Write out all of the entries that follow, word for word, but skip the pictures.

▸ Available records:
+---+
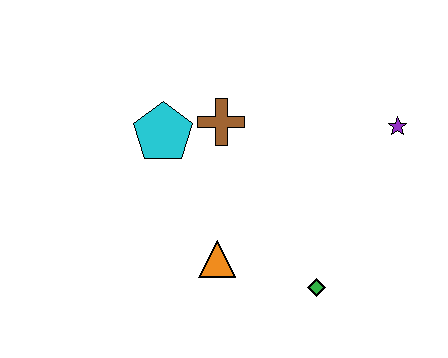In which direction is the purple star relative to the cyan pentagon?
The purple star is to the right of the cyan pentagon.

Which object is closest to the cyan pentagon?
The brown cross is closest to the cyan pentagon.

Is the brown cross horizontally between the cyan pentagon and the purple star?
Yes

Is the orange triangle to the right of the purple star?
No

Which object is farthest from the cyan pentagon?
The purple star is farthest from the cyan pentagon.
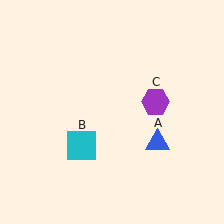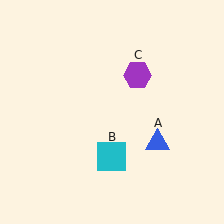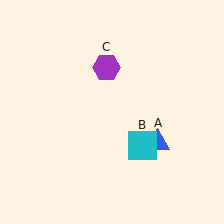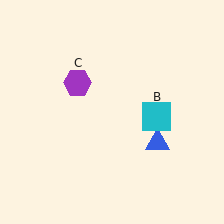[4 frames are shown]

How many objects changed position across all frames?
2 objects changed position: cyan square (object B), purple hexagon (object C).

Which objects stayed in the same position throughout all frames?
Blue triangle (object A) remained stationary.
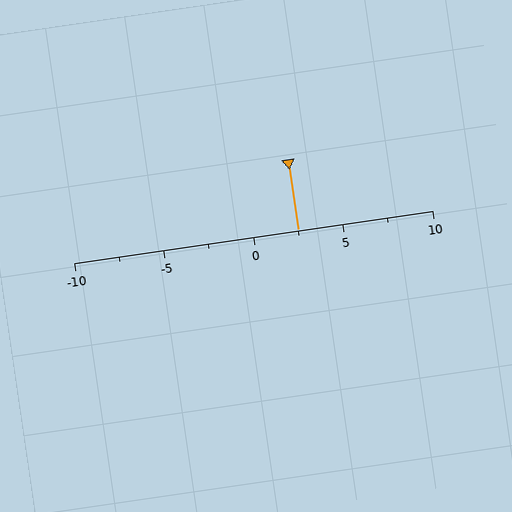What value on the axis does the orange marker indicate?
The marker indicates approximately 2.5.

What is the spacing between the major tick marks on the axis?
The major ticks are spaced 5 apart.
+---+
▸ Answer for this exercise:
In which direction is the purple star relative to the cyan pentagon?
The purple star is to the right of the cyan pentagon.

Which object is closest to the cyan pentagon?
The brown cross is closest to the cyan pentagon.

Is the brown cross horizontally between the cyan pentagon and the purple star?
Yes

Is the orange triangle to the right of the purple star?
No

Which object is farthest from the cyan pentagon?
The purple star is farthest from the cyan pentagon.
[4 frames are shown]

How many objects changed position across all frames?
2 objects changed position: cyan square (object B), purple hexagon (object C).

Which objects stayed in the same position throughout all frames?
Blue triangle (object A) remained stationary.
What value on the axis does the orange marker indicate?
The marker indicates approximately 2.5.

What is the spacing between the major tick marks on the axis?
The major ticks are spaced 5 apart.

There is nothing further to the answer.